◆ Records for processing:

########################################

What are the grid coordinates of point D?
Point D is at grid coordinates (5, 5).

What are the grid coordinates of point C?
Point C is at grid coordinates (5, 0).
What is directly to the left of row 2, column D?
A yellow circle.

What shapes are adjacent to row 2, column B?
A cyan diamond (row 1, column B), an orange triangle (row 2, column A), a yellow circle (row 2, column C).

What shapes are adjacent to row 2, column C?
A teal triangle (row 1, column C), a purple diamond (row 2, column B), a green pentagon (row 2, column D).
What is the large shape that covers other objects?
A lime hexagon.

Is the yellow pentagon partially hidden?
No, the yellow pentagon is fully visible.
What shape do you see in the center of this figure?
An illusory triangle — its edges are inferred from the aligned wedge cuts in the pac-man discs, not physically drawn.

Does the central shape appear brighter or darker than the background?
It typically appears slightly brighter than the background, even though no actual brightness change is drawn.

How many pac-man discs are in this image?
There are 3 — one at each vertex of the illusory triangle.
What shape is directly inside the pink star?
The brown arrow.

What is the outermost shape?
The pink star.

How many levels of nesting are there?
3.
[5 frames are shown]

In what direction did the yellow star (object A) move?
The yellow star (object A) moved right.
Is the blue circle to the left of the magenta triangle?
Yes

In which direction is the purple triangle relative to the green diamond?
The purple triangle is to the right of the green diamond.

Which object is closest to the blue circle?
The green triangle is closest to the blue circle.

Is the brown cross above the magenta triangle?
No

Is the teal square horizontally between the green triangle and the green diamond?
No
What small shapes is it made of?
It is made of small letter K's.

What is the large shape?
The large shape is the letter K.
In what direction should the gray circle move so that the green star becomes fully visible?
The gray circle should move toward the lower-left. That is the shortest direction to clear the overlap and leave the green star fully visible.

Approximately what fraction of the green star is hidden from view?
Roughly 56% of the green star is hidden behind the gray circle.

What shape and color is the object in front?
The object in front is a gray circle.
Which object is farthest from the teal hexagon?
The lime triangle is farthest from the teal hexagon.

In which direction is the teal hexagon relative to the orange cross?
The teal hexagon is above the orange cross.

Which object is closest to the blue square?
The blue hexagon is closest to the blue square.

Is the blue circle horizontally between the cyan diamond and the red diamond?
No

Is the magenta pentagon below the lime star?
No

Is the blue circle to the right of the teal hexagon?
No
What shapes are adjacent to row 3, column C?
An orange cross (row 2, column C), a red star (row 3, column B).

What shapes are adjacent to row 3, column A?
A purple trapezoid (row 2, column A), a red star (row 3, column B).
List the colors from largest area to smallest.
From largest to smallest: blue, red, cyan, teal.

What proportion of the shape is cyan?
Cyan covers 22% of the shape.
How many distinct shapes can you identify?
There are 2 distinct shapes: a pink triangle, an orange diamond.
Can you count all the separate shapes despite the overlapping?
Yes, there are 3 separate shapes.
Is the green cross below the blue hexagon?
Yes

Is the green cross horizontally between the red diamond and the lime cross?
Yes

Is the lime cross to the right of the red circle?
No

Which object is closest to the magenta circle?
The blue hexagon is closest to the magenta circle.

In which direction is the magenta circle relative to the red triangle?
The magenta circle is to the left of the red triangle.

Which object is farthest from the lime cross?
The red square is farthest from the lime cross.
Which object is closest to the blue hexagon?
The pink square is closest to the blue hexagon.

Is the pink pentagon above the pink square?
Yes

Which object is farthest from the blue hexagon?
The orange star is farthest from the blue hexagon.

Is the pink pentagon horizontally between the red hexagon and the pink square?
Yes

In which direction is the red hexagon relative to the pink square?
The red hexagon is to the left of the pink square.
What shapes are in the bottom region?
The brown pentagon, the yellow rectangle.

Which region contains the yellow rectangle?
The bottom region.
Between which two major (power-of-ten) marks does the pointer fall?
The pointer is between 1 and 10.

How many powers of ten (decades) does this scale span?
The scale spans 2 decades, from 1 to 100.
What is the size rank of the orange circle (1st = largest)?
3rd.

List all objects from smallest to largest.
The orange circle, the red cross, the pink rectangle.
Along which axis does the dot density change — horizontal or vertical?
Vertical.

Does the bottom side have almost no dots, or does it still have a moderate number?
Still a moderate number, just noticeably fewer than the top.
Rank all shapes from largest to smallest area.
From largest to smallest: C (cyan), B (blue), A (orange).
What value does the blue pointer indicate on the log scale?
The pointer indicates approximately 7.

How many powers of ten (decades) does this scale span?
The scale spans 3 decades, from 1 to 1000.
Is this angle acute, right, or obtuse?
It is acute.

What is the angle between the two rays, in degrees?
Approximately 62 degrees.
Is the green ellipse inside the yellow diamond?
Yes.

########################################

◆ Requirement:
Reproduce the entries above exactly.

◆ Worked solution:
What are the grid coordinates of point D?
Point D is at grid coordinates (5, 5).

What are the grid coordinates of point C?
Point C is at grid coordinates (5, 0).
What is directly to the left of row 2, column D?
A yellow circle.

What shapes are adjacent to row 2, column B?
A cyan diamond (row 1, column B), an orange triangle (row 2, column A), a yellow circle (row 2, column C).

What shapes are adjacent to row 2, column C?
A teal triangle (row 1, column C), a purple diamond (row 2, column B), a green pentagon (row 2, column D).
What is the large shape that covers other objects?
A lime hexagon.

Is the yellow pentagon partially hidden?
No, the yellow pentagon is fully visible.
What shape do you see in the center of this figure?
An illusory triangle — its edges are inferred from the aligned wedge cuts in the pac-man discs, not physically drawn.

Does the central shape appear brighter or darker than the background?
It typically appears slightly brighter than the background, even though no actual brightness change is drawn.

How many pac-man discs are in this image?
There are 3 — one at each vertex of the illusory triangle.
What shape is directly inside the pink star?
The brown arrow.

What is the outermost shape?
The pink star.

How many levels of nesting are there?
3.
[5 frames are shown]

In what direction did the yellow star (object A) move?
The yellow star (object A) moved right.
Is the blue circle to the left of the magenta triangle?
Yes

In which direction is the purple triangle relative to the green diamond?
The purple triangle is to the right of the green diamond.

Which object is closest to the blue circle?
The green triangle is closest to the blue circle.

Is the brown cross above the magenta triangle?
No

Is the teal square horizontally between the green triangle and the green diamond?
No
What small shapes is it made of?
It is made of small letter K's.

What is the large shape?
The large shape is the letter K.
In what direction should the gray circle move so that the green star becomes fully visible?
The gray circle should move toward the lower-left. That is the shortest direction to clear the overlap and leave the green star fully visible.

Approximately what fraction of the green star is hidden from view?
Roughly 56% of the green star is hidden behind the gray circle.

What shape and color is the object in front?
The object in front is a gray circle.
Which object is farthest from the teal hexagon?
The lime triangle is farthest from the teal hexagon.

In which direction is the teal hexagon relative to the orange cross?
The teal hexagon is above the orange cross.

Which object is closest to the blue square?
The blue hexagon is closest to the blue square.

Is the blue circle horizontally between the cyan diamond and the red diamond?
No

Is the magenta pentagon below the lime star?
No

Is the blue circle to the right of the teal hexagon?
No
What shapes are adjacent to row 3, column C?
An orange cross (row 2, column C), a red star (row 3, column B).

What shapes are adjacent to row 3, column A?
A purple trapezoid (row 2, column A), a red star (row 3, column B).
List the colors from largest area to smallest.
From largest to smallest: blue, red, cyan, teal.

What proportion of the shape is cyan?
Cyan covers 22% of the shape.
How many distinct shapes can you identify?
There are 2 distinct shapes: a pink triangle, an orange diamond.
Can you count all the separate shapes despite the overlapping?
Yes, there are 3 separate shapes.
Is the green cross below the blue hexagon?
Yes

Is the green cross horizontally between the red diamond and the lime cross?
Yes

Is the lime cross to the right of the red circle?
No

Which object is closest to the magenta circle?
The blue hexagon is closest to the magenta circle.

In which direction is the magenta circle relative to the red triangle?
The magenta circle is to the left of the red triangle.

Which object is farthest from the lime cross?
The red square is farthest from the lime cross.
Which object is closest to the blue hexagon?
The pink square is closest to the blue hexagon.

Is the pink pentagon above the pink square?
Yes

Which object is farthest from the blue hexagon?
The orange star is farthest from the blue hexagon.

Is the pink pentagon horizontally between the red hexagon and the pink square?
Yes

In which direction is the red hexagon relative to the pink square?
The red hexagon is to the left of the pink square.
What shapes are in the bottom region?
The brown pentagon, the yellow rectangle.

Which region contains the yellow rectangle?
The bottom region.
Between which two major (power-of-ten) marks does the pointer fall?
The pointer is between 1 and 10.

How many powers of ten (decades) does this scale span?
The scale spans 2 decades, from 1 to 100.
What is the size rank of the orange circle (1st = largest)?
3rd.

List all objects from smallest to largest.
The orange circle, the red cross, the pink rectangle.
Along which axis does the dot density change — horizontal or vertical?
Vertical.

Does the bottom side have almost no dots, or does it still have a moderate number?
Still a moderate number, just noticeably fewer than the top.
Rank all shapes from largest to smallest area.
From largest to smallest: C (cyan), B (blue), A (orange).
What value does the blue pointer indicate on the log scale?
The pointer indicates approximately 7.

How many powers of ten (decades) does this scale span?
The scale spans 3 decades, from 1 to 1000.
Is this angle acute, right, or obtuse?
It is acute.

What is the angle between the two rays, in degrees?
Approximately 62 degrees.
Is the green ellipse inside the yellow diamond?
Yes.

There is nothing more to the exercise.